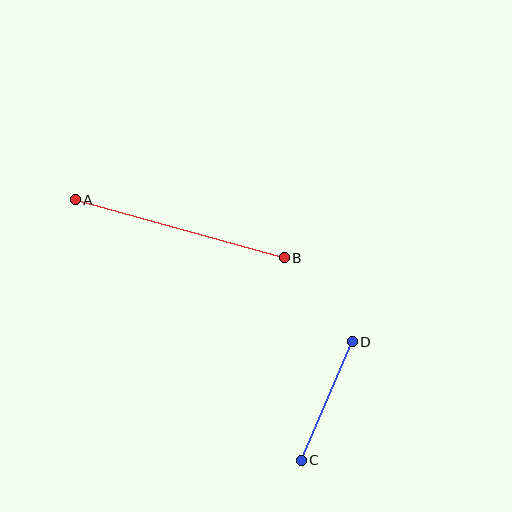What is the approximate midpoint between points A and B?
The midpoint is at approximately (180, 229) pixels.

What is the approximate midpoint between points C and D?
The midpoint is at approximately (327, 401) pixels.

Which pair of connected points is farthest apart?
Points A and B are farthest apart.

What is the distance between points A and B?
The distance is approximately 217 pixels.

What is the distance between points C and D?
The distance is approximately 129 pixels.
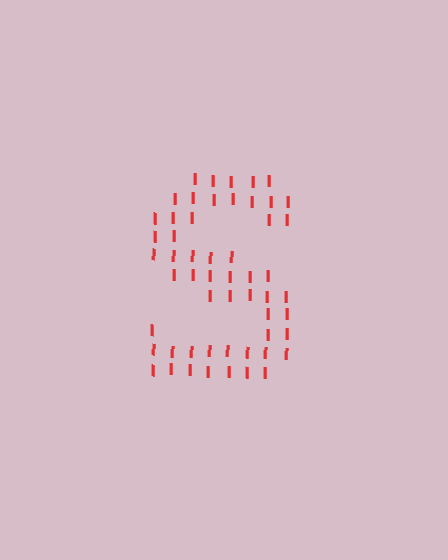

:: WHAT THIS TASK INVOLVES ::
Extract, word for word, every line from the one containing "Which pair of" to the end of the data above, both ends included, and leave out the pictures.

:: FINAL RESULT ::
Which pair of connected points is farthest apart?
Points A and B are farthest apart.

What is the distance between points A and B?
The distance is approximately 217 pixels.

What is the distance between points C and D?
The distance is approximately 129 pixels.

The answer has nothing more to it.